Challenge
Leave out the pictures and copy everything else in the entries exactly.

Record excerpts
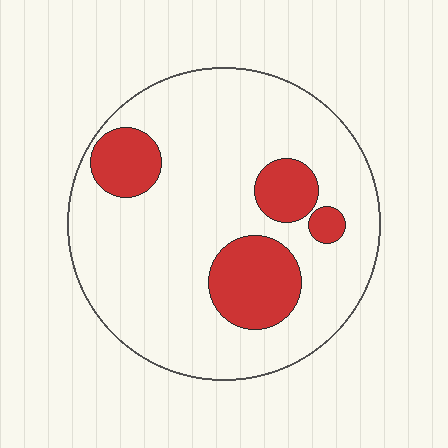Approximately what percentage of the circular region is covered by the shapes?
Approximately 20%.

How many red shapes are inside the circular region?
4.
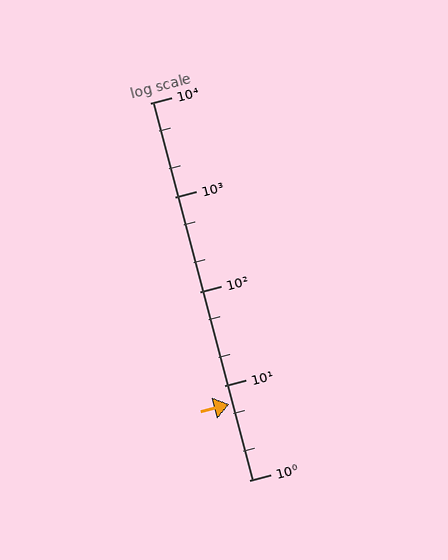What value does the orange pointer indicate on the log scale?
The pointer indicates approximately 6.4.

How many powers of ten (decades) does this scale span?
The scale spans 4 decades, from 1 to 10000.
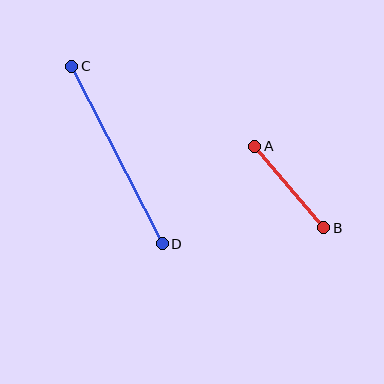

Answer to this problem
Approximately what percentage of the circular region is covered by the shapes?
Approximately 20%.

How many red shapes are inside the circular region?
4.
What value does the orange pointer indicate on the log scale?
The pointer indicates approximately 6.4.

How many powers of ten (decades) does this scale span?
The scale spans 4 decades, from 1 to 10000.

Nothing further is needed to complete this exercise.